◆ Given records

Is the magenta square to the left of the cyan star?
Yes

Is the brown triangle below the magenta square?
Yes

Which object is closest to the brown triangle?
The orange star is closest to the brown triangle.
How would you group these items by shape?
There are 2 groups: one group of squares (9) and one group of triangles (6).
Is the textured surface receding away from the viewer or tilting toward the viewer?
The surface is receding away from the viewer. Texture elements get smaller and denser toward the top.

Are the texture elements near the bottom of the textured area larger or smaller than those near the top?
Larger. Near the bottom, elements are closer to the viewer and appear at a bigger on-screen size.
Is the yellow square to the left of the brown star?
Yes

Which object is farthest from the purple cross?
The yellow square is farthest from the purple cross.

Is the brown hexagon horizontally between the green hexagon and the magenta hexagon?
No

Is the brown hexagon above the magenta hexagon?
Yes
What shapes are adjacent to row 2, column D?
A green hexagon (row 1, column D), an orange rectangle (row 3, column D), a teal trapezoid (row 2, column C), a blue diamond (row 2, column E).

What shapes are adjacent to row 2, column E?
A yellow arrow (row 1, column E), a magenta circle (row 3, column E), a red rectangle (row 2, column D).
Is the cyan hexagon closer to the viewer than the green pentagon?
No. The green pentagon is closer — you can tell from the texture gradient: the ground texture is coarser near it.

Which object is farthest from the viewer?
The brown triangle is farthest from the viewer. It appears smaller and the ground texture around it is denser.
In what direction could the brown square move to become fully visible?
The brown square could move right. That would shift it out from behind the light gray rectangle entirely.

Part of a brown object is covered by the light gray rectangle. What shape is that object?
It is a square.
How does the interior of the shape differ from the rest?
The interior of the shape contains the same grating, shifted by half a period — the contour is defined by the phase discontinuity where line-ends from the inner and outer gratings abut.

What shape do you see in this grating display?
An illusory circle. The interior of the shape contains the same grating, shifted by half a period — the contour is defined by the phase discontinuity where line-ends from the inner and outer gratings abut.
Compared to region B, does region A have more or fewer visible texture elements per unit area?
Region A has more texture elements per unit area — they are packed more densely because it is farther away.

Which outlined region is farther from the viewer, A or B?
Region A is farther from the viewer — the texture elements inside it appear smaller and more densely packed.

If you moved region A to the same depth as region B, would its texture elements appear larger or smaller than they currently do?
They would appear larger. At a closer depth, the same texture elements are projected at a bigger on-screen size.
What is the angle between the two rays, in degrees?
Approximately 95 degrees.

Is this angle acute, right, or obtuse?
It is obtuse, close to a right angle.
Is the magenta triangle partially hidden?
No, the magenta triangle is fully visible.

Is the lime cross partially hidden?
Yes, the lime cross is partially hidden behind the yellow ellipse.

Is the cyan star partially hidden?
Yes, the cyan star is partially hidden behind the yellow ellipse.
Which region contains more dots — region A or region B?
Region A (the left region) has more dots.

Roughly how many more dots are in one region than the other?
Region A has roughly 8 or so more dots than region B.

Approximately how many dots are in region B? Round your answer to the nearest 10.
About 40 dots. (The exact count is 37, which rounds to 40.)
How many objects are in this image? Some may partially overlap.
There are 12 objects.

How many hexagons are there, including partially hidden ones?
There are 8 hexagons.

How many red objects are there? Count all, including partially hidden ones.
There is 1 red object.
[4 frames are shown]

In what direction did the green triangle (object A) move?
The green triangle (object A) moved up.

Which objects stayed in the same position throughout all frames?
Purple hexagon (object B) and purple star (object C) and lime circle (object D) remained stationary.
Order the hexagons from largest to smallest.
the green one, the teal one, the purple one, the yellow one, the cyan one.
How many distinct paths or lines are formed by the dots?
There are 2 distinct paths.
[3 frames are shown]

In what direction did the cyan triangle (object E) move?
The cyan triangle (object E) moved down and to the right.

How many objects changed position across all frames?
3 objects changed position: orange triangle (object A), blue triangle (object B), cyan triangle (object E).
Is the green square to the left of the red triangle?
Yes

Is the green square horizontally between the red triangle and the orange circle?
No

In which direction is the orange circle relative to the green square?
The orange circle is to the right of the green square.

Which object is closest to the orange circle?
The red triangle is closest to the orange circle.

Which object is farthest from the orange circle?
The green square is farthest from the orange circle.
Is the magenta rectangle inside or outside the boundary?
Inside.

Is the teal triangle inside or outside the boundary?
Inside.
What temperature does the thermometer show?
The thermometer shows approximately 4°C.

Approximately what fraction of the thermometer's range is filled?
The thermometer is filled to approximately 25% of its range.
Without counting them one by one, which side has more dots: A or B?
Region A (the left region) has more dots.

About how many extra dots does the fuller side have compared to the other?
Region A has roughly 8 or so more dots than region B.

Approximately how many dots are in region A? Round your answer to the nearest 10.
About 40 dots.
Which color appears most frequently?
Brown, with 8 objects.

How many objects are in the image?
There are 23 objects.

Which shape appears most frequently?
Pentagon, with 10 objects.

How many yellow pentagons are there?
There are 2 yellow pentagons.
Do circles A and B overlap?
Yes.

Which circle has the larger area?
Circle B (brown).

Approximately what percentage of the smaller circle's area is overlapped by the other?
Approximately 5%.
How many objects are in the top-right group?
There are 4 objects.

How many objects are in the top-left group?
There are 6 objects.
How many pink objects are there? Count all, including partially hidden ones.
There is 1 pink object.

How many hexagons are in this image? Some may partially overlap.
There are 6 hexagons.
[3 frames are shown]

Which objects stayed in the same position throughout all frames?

◆ What is asked
Write out the whole listing again, exactly as it stands.

◆ The result
Is the magenta square to the left of the cyan star?
Yes

Is the brown triangle below the magenta square?
Yes

Which object is closest to the brown triangle?
The orange star is closest to the brown triangle.
How would you group these items by shape?
There are 2 groups: one group of squares (9) and one group of triangles (6).
Is the textured surface receding away from the viewer or tilting toward the viewer?
The surface is receding away from the viewer. Texture elements get smaller and denser toward the top.

Are the texture elements near the bottom of the textured area larger or smaller than those near the top?
Larger. Near the bottom, elements are closer to the viewer and appear at a bigger on-screen size.
Is the yellow square to the left of the brown star?
Yes

Which object is farthest from the purple cross?
The yellow square is farthest from the purple cross.

Is the brown hexagon horizontally between the green hexagon and the magenta hexagon?
No

Is the brown hexagon above the magenta hexagon?
Yes
What shapes are adjacent to row 2, column D?
A green hexagon (row 1, column D), an orange rectangle (row 3, column D), a teal trapezoid (row 2, column C), a blue diamond (row 2, column E).

What shapes are adjacent to row 2, column E?
A yellow arrow (row 1, column E), a magenta circle (row 3, column E), a red rectangle (row 2, column D).
Is the cyan hexagon closer to the viewer than the green pentagon?
No. The green pentagon is closer — you can tell from the texture gradient: the ground texture is coarser near it.

Which object is farthest from the viewer?
The brown triangle is farthest from the viewer. It appears smaller and the ground texture around it is denser.
In what direction could the brown square move to become fully visible?
The brown square could move right. That would shift it out from behind the light gray rectangle entirely.

Part of a brown object is covered by the light gray rectangle. What shape is that object?
It is a square.
How does the interior of the shape differ from the rest?
The interior of the shape contains the same grating, shifted by half a period — the contour is defined by the phase discontinuity where line-ends from the inner and outer gratings abut.

What shape do you see in this grating display?
An illusory circle. The interior of the shape contains the same grating, shifted by half a period — the contour is defined by the phase discontinuity where line-ends from the inner and outer gratings abut.
Compared to region B, does region A have more or fewer visible texture elements per unit area?
Region A has more texture elements per unit area — they are packed more densely because it is farther away.

Which outlined region is farther from the viewer, A or B?
Region A is farther from the viewer — the texture elements inside it appear smaller and more densely packed.

If you moved region A to the same depth as region B, would its texture elements appear larger or smaller than they currently do?
They would appear larger. At a closer depth, the same texture elements are projected at a bigger on-screen size.
What is the angle between the two rays, in degrees?
Approximately 95 degrees.

Is this angle acute, right, or obtuse?
It is obtuse, close to a right angle.
Is the magenta triangle partially hidden?
No, the magenta triangle is fully visible.

Is the lime cross partially hidden?
Yes, the lime cross is partially hidden behind the yellow ellipse.

Is the cyan star partially hidden?
Yes, the cyan star is partially hidden behind the yellow ellipse.
Which region contains more dots — region A or region B?
Region A (the left region) has more dots.

Roughly how many more dots are in one region than the other?
Region A has roughly 8 or so more dots than region B.

Approximately how many dots are in region B? Round your answer to the nearest 10.
About 40 dots. (The exact count is 37, which rounds to 40.)
How many objects are in this image? Some may partially overlap.
There are 12 objects.

How many hexagons are there, including partially hidden ones?
There are 8 hexagons.

How many red objects are there? Count all, including partially hidden ones.
There is 1 red object.
[4 frames are shown]

In what direction did the green triangle (object A) move?
The green triangle (object A) moved up.

Which objects stayed in the same position throughout all frames?
Purple hexagon (object B) and purple star (object C) and lime circle (object D) remained stationary.
Order the hexagons from largest to smallest.
the green one, the teal one, the purple one, the yellow one, the cyan one.
How many distinct paths or lines are formed by the dots?
There are 2 distinct paths.
[3 frames are shown]

In what direction did the cyan triangle (object E) move?
The cyan triangle (object E) moved down and to the right.

How many objects changed position across all frames?
3 objects changed position: orange triangle (object A), blue triangle (object B), cyan triangle (object E).
Is the green square to the left of the red triangle?
Yes

Is the green square horizontally between the red triangle and the orange circle?
No

In which direction is the orange circle relative to the green square?
The orange circle is to the right of the green square.

Which object is closest to the orange circle?
The red triangle is closest to the orange circle.

Which object is farthest from the orange circle?
The green square is farthest from the orange circle.
Is the magenta rectangle inside or outside the boundary?
Inside.

Is the teal triangle inside or outside the boundary?
Inside.
What temperature does the thermometer show?
The thermometer shows approximately 4°C.

Approximately what fraction of the thermometer's range is filled?
The thermometer is filled to approximately 25% of its range.
Without counting them one by one, which side has more dots: A or B?
Region A (the left region) has more dots.

About how many extra dots does the fuller side have compared to the other?
Region A has roughly 8 or so more dots than region B.

Approximately how many dots are in region A? Round your answer to the nearest 10.
About 40 dots.
Which color appears most frequently?
Brown, with 8 objects.

How many objects are in the image?
There are 23 objects.

Which shape appears most frequently?
Pentagon, with 10 objects.

How many yellow pentagons are there?
There are 2 yellow pentagons.
Do circles A and B overlap?
Yes.

Which circle has the larger area?
Circle B (brown).

Approximately what percentage of the smaller circle's area is overlapped by the other?
Approximately 5%.
How many objects are in the top-right group?
There are 4 objects.

How many objects are in the top-left group?
There are 6 objects.
How many pink objects are there? Count all, including partially hidden ones.
There is 1 pink object.

How many hexagons are in this image? Some may partially overlap.
There are 6 hexagons.
[3 frames are shown]

Which objects stayed in the same position throughout all frames?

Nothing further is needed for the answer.